Stated goal
Which lines fall between the line holding "What is the approximate midpoint between points E" and the line holding "Approximately how many times", inclusive? Retype them exactly, without the pictures, and add nothing else.

[Records from a geometry dataset]
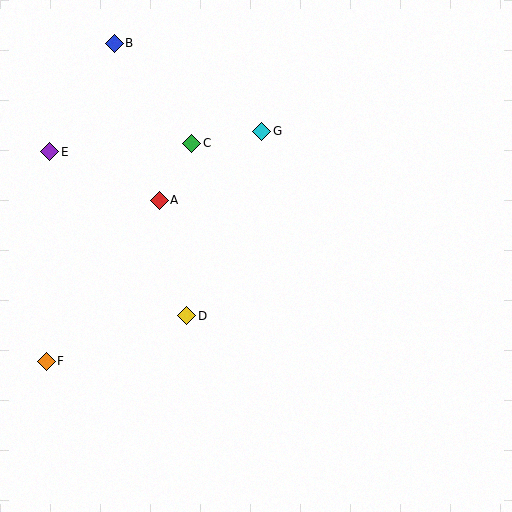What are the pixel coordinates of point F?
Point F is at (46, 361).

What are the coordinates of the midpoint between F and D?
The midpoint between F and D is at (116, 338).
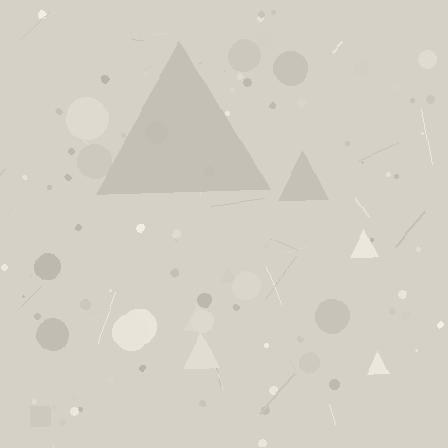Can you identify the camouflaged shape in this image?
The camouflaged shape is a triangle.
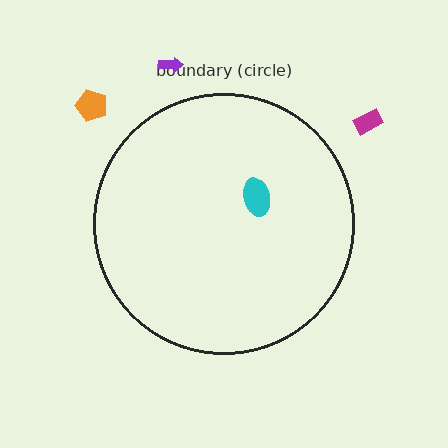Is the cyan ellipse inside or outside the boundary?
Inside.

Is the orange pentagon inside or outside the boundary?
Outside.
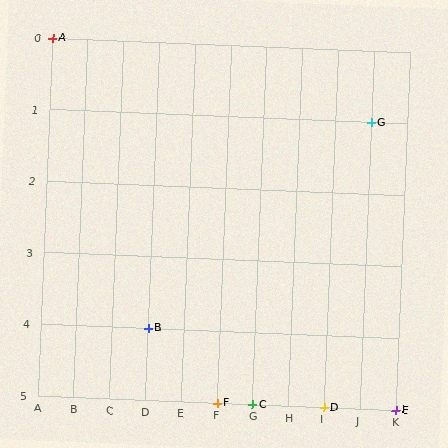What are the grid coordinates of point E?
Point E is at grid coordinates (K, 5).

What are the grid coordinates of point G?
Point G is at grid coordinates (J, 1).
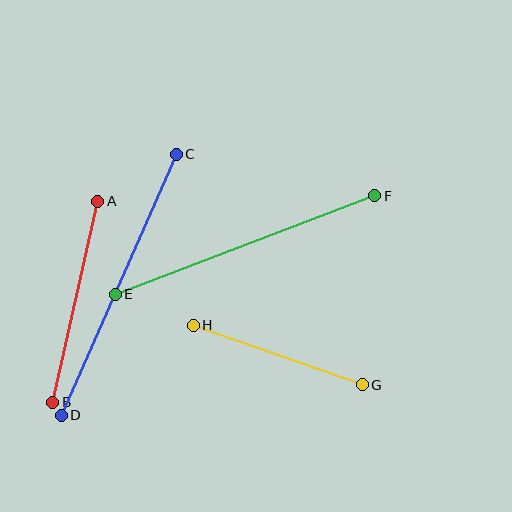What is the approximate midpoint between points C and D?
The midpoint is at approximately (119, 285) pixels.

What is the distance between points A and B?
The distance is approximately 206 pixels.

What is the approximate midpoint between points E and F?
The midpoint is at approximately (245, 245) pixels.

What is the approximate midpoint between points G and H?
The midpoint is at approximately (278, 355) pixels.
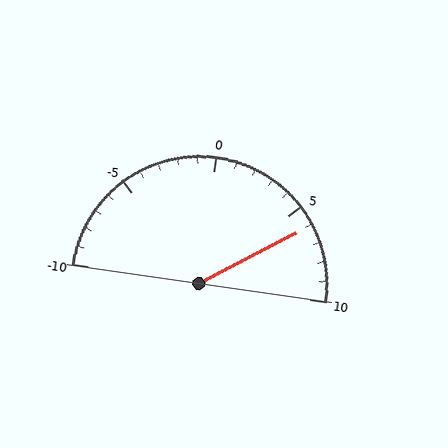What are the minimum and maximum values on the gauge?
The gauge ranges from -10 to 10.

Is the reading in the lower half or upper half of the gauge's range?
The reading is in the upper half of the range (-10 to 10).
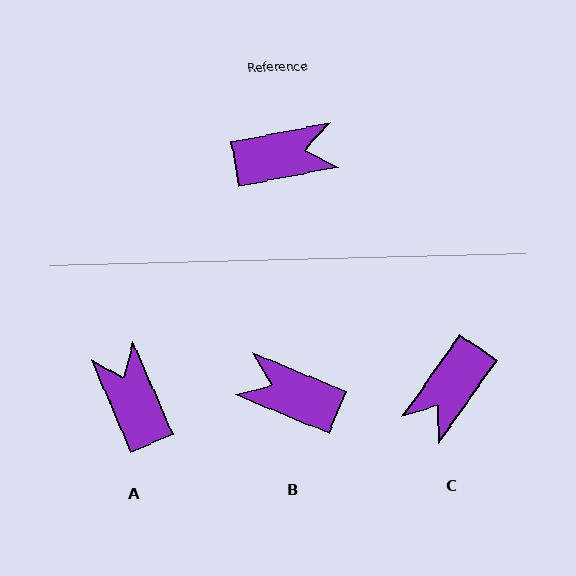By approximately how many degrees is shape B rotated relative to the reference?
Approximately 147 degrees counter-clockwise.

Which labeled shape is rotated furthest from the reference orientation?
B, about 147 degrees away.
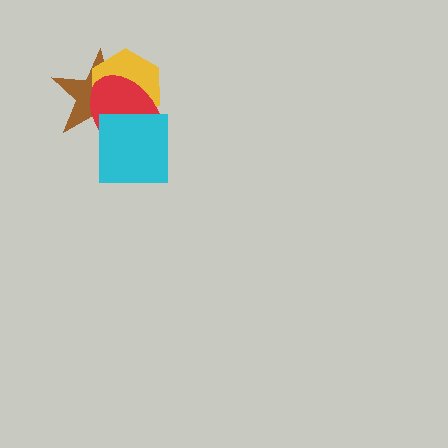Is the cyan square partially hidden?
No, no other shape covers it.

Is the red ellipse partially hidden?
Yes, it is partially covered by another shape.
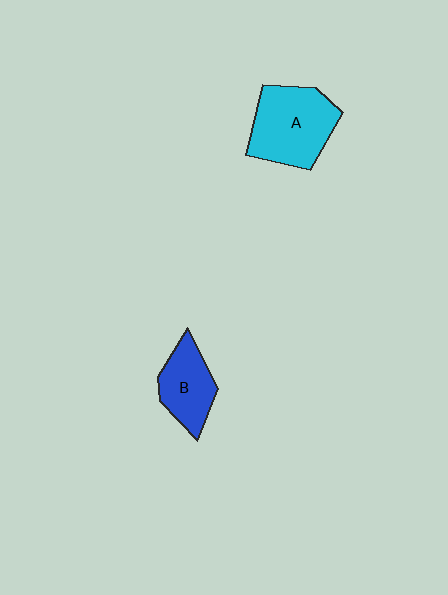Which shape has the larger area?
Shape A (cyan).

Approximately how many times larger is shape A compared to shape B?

--

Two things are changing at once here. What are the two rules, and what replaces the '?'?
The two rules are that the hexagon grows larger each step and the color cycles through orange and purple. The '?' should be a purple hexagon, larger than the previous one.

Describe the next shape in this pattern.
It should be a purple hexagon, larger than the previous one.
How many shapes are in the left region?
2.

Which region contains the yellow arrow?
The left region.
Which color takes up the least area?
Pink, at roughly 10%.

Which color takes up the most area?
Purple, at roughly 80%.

Response
What is the approximate midpoint between points E and F?
The midpoint is at approximately (245, 245) pixels.

What is the approximate midpoint between points G and H?
The midpoint is at approximately (278, 355) pixels.
What are the minimum and maximum values on the gauge?
The gauge ranges from -10 to 10.

Is the reading in the lower half or upper half of the gauge's range?
The reading is in the upper half of the range (-10 to 10).
By approximately how many degrees is shape B rotated relative to the reference?
Approximately 147 degrees counter-clockwise.

Which labeled shape is rotated furthest from the reference orientation?
B, about 147 degrees away.
Is the cyan square partially hidden?
No, no other shape covers it.

Is the red ellipse partially hidden?
Yes, it is partially covered by another shape.
Which shape has the larger area?
Shape A (cyan).

Approximately how many times larger is shape A compared to shape B?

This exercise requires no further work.